# [Exercise]
Rewrite the lines from the one containing "Hey — someone insists glasses" through the last line, requests included, and only those. Multiply every coordinate in the answers by 1.25 and round each to a whole number, with halves rounding up.

--- Begin Entries ---

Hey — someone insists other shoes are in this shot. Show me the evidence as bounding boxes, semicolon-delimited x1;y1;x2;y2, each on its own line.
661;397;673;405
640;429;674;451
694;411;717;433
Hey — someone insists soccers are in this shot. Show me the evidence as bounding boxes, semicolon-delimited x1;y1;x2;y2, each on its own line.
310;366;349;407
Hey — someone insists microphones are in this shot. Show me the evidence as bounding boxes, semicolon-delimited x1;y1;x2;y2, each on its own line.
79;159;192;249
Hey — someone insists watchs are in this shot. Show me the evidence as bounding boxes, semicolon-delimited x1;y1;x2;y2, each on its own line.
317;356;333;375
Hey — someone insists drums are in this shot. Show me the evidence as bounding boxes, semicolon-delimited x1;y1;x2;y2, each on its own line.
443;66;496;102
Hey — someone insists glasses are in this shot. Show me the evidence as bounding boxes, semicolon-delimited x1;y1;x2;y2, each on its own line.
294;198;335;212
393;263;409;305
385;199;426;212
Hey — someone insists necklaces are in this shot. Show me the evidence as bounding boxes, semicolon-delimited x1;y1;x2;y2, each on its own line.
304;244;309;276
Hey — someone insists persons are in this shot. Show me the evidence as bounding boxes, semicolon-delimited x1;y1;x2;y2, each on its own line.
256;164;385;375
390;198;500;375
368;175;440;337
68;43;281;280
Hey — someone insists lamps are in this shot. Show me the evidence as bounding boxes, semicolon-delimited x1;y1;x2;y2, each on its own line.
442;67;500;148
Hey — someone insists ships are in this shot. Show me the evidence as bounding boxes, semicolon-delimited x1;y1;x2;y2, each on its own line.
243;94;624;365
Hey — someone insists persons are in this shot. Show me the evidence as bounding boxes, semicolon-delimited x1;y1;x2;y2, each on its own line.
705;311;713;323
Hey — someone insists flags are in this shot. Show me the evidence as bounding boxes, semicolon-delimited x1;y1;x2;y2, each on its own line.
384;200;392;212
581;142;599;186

--- End Entries ---

# [Complete answer]
Hey — someone insists glasses are in this shot. Show me the evidence as bounding boxes, semicolon-delimited x1;y1;x2;y2, each on its own line.
368;248;419;265
491;329;511;381
481;249;533;265
Hey — someone insists necklaces are in this shot. Show me the evidence as bounding boxes, semicolon-delimited x1;y1;x2;y2, each on its own line.
380;305;386;345
Hey — someone insists persons are in this shot. Show me the evidence as bounding boxes, semicolon-delimited x1;y1;x2;y2, each on its own line.
320;205;481;469
488;248;625;469
460;219;550;421
85;54;351;350
Hey — someone insists lamps are in this shot. Show me the evidence as bounding boxes, semicolon-delimited x1;y1;x2;y2, each on its own line.
553;84;625;185
Hey — someone insists ships are in this shot. Show me the evidence as bounding boxes, semicolon-delimited x1;y1;x2;y2, each on its own line.
304;118;780;456
Hey — someone insists persons are in this shot. Show me the evidence as bounding boxes, semicolon-delimited x1;y1;x2;y2, each on its own line.
881;389;891;404
Hey — someone insists flags are in this shot. Show me the evidence as bounding boxes, semicolon-delimited x1;y1;x2;y2, each on its own line.
480;250;490;265
726;178;749;233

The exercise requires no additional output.